(Dataset entries on geometric forms)
━━━━━━━━━━━━━━━━
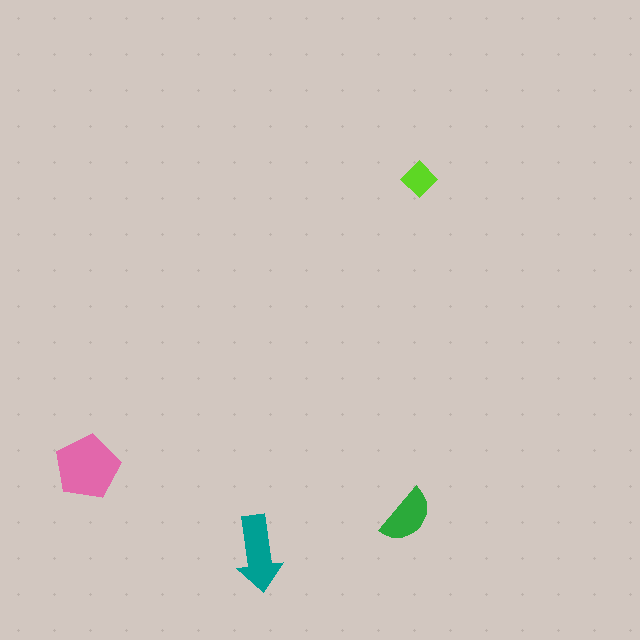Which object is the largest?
The pink pentagon.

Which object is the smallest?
The lime diamond.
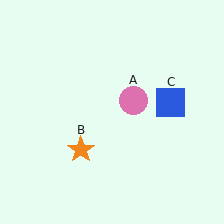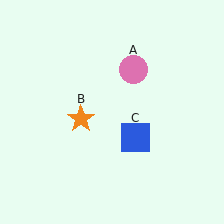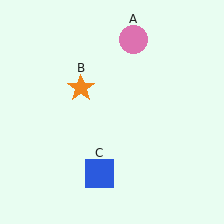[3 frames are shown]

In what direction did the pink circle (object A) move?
The pink circle (object A) moved up.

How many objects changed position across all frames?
3 objects changed position: pink circle (object A), orange star (object B), blue square (object C).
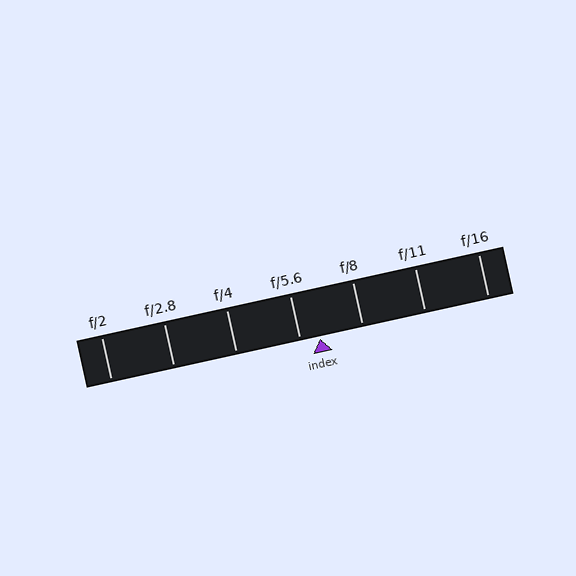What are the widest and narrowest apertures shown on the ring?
The widest aperture shown is f/2 and the narrowest is f/16.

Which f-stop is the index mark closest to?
The index mark is closest to f/5.6.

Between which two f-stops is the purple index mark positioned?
The index mark is between f/5.6 and f/8.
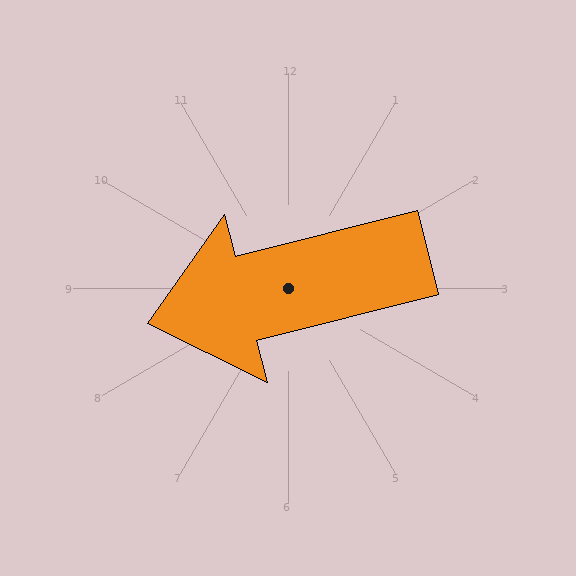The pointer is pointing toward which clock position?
Roughly 9 o'clock.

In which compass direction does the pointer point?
West.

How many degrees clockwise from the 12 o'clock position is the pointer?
Approximately 256 degrees.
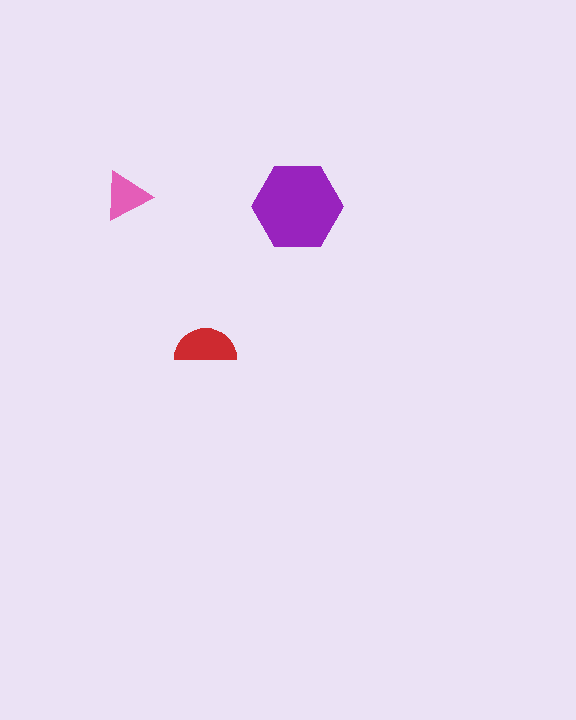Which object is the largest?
The purple hexagon.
━━━━━━━━━━━━━━━━
# Job:
Take the line that contains "Which object is the smallest?" and every line after it to the end of the records above; quote them exactly, leaving out the pictures.

# Solution to the exercise:
Which object is the smallest?
The lime diamond.
[3 frames are shown]

In what direction did the pink circle (object A) move?
The pink circle (object A) moved up.

How many objects changed position across all frames?
3 objects changed position: pink circle (object A), orange star (object B), blue square (object C).
What are the widest and narrowest apertures shown on the ring?
The widest aperture shown is f/2 and the narrowest is f/16.

Which f-stop is the index mark closest to?
The index mark is closest to f/5.6.

Between which two f-stops is the purple index mark positioned?
The index mark is between f/5.6 and f/8.
The pointer is pointing toward which clock position?
Roughly 9 o'clock.

In which compass direction does the pointer point?
West.

How many degrees clockwise from the 12 o'clock position is the pointer?
Approximately 256 degrees.
Which object is the largest?
The purple hexagon.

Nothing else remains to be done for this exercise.